→ Exercise brief
Leave out the images; return the rest of the data exactly.

→ Dataset rows
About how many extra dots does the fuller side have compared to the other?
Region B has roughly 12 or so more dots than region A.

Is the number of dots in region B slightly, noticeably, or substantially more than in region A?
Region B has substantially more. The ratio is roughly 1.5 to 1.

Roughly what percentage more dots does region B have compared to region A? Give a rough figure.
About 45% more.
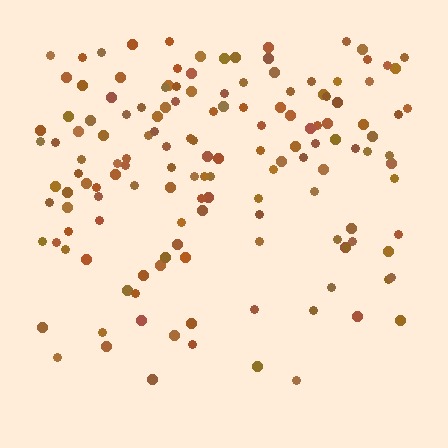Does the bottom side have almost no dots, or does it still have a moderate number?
Still a moderate number, just noticeably fewer than the top.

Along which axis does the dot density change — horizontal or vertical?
Vertical.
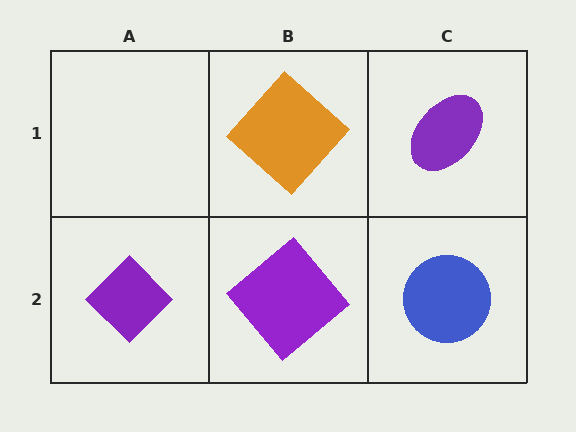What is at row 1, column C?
A purple ellipse.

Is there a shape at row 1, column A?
No, that cell is empty.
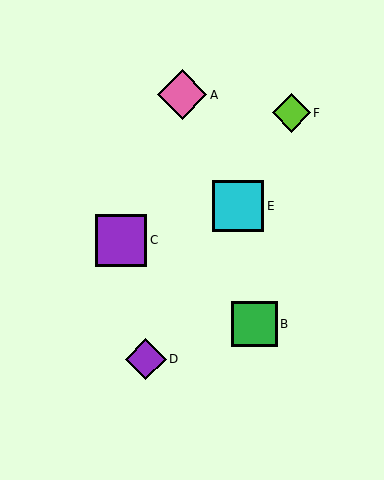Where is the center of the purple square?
The center of the purple square is at (121, 240).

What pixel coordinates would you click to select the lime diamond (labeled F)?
Click at (291, 113) to select the lime diamond F.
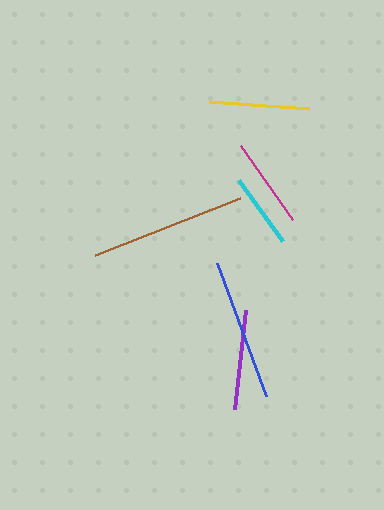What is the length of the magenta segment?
The magenta segment is approximately 91 pixels long.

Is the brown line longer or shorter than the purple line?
The brown line is longer than the purple line.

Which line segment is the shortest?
The cyan line is the shortest at approximately 76 pixels.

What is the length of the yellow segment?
The yellow segment is approximately 100 pixels long.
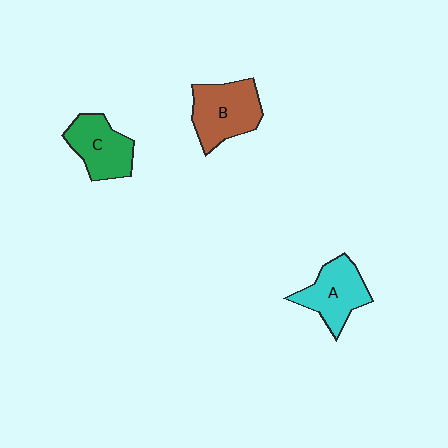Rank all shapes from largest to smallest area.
From largest to smallest: B (brown), A (cyan), C (green).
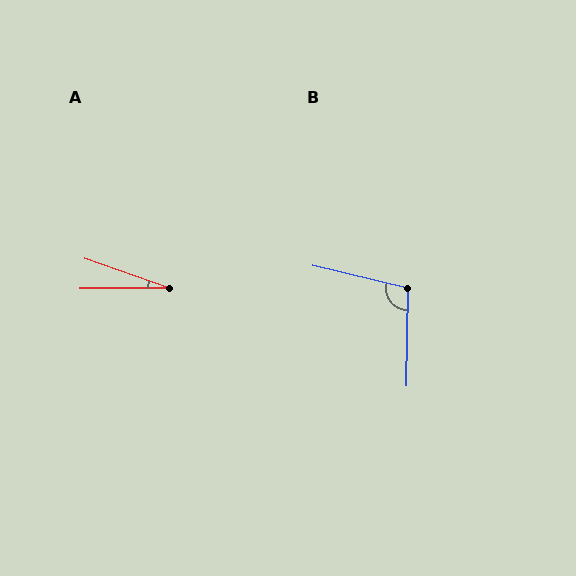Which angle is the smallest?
A, at approximately 20 degrees.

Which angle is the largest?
B, at approximately 102 degrees.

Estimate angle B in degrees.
Approximately 102 degrees.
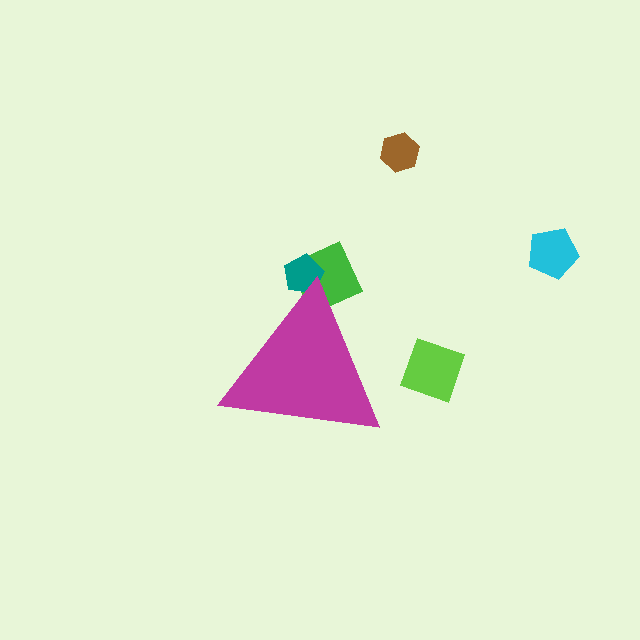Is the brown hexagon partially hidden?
No, the brown hexagon is fully visible.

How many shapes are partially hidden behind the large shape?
2 shapes are partially hidden.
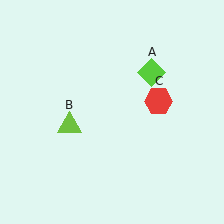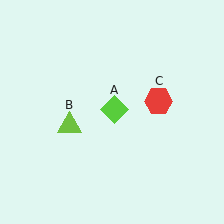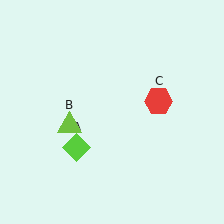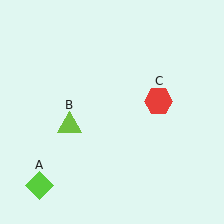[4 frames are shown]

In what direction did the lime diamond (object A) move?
The lime diamond (object A) moved down and to the left.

→ Response
About how many extra dots does the fuller side have compared to the other?
Region B has roughly 12 or so more dots than region A.

Is the number of dots in region B slightly, noticeably, or substantially more than in region A?
Region B has substantially more. The ratio is roughly 1.5 to 1.

Roughly what percentage more dots does region B have compared to region A? Give a rough figure.
About 45% more.
Does the bottom side have almost no dots, or does it still have a moderate number?
Still a moderate number, just noticeably fewer than the top.

Along which axis does the dot density change — horizontal or vertical?
Vertical.
What is at row 1, column C?
A purple ellipse.

Is there a shape at row 1, column A?
No, that cell is empty.
Where is the center of the purple square?
The center of the purple square is at (121, 240).

What pixel coordinates would you click to select the lime diamond (labeled F)?
Click at (291, 113) to select the lime diamond F.
What is the length of the magenta segment?
The magenta segment is approximately 91 pixels long.

Is the brown line longer or shorter than the purple line?
The brown line is longer than the purple line.

Which line segment is the shortest?
The cyan line is the shortest at approximately 76 pixels.

What is the length of the yellow segment?
The yellow segment is approximately 100 pixels long.
Rank all shapes from largest to smallest area.
From largest to smallest: B (brown), A (cyan), C (green).
Which angle is the smallest?
A, at approximately 20 degrees.

Which angle is the largest?
B, at approximately 102 degrees.

Estimate angle B in degrees.
Approximately 102 degrees.
Is the brown hexagon partially hidden?
No, the brown hexagon is fully visible.

How many shapes are partially hidden behind the large shape?
2 shapes are partially hidden.
[4 frames are shown]

In what direction did the lime diamond (object A) move?
The lime diamond (object A) moved down and to the left.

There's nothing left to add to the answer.